*Task brief*.
Write out each record below exactly as it appears, with no pictures.
######
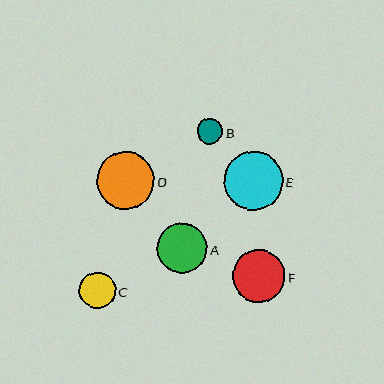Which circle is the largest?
Circle E is the largest with a size of approximately 58 pixels.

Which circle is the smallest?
Circle B is the smallest with a size of approximately 25 pixels.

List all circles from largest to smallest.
From largest to smallest: E, D, F, A, C, B.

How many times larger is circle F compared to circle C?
Circle F is approximately 1.4 times the size of circle C.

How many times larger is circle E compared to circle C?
Circle E is approximately 1.6 times the size of circle C.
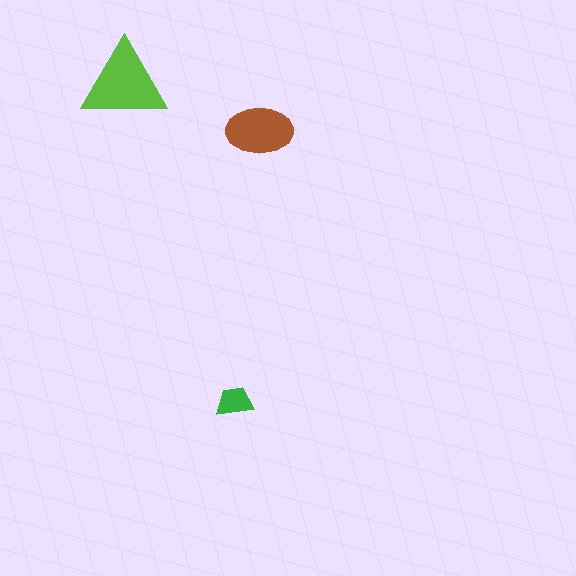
######
*Reply to the task*.
Which circle is the largest?
Circle E is the largest with a size of approximately 58 pixels.

Which circle is the smallest?
Circle B is the smallest with a size of approximately 25 pixels.

List all circles from largest to smallest.
From largest to smallest: E, D, F, A, C, B.

How many times larger is circle F compared to circle C?
Circle F is approximately 1.4 times the size of circle C.

How many times larger is circle E compared to circle C?
Circle E is approximately 1.6 times the size of circle C.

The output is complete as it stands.